GOAL
Copy the data from the line that contains "How many red objects are in this image?" to its last line, exactly, including both of those lines and leaving out everything before.

RECORDS FOR THE TASK

*-*-*

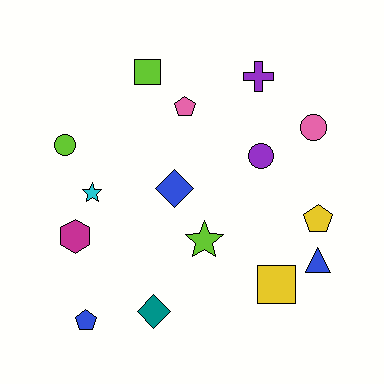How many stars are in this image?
There are 2 stars.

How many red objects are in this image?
There are no red objects.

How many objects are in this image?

*-*-*

RESULT
How many red objects are in this image?
There are no red objects.

How many objects are in this image?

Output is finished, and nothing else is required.